------ THE INPUT ------

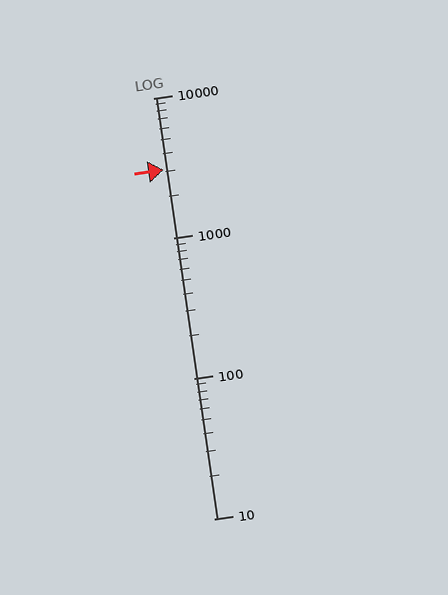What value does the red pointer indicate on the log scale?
The pointer indicates approximately 3100.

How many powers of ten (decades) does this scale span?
The scale spans 3 decades, from 10 to 10000.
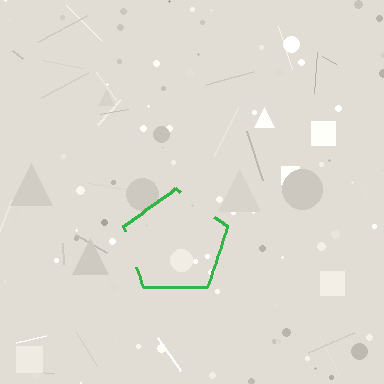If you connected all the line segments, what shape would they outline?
They would outline a pentagon.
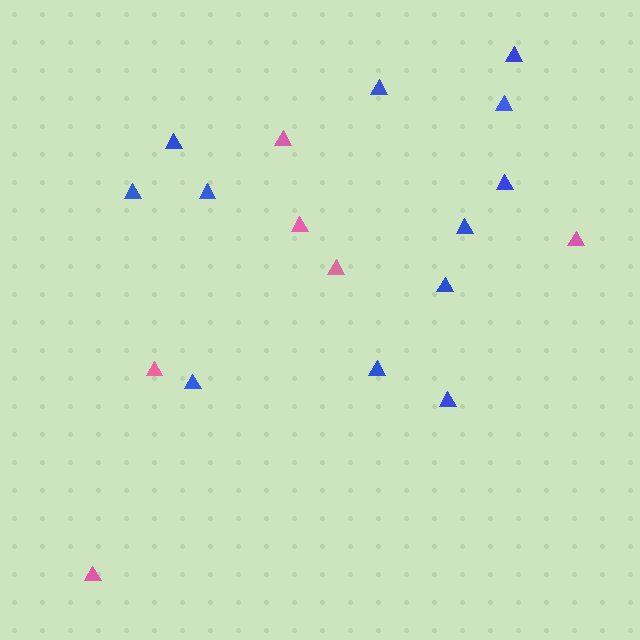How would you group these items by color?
There are 2 groups: one group of blue triangles (12) and one group of pink triangles (6).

------

INSTRUCTIONS FOR THE TASK:
Print all entries exactly. The images do not belong in the copy.

ANSWER IN FULL:
What value does the red pointer indicate on the log scale?
The pointer indicates approximately 3100.

How many powers of ten (decades) does this scale span?
The scale spans 3 decades, from 10 to 10000.
If you connected all the line segments, what shape would they outline?
They would outline a pentagon.
How would you group these items by color?
There are 2 groups: one group of blue triangles (12) and one group of pink triangles (6).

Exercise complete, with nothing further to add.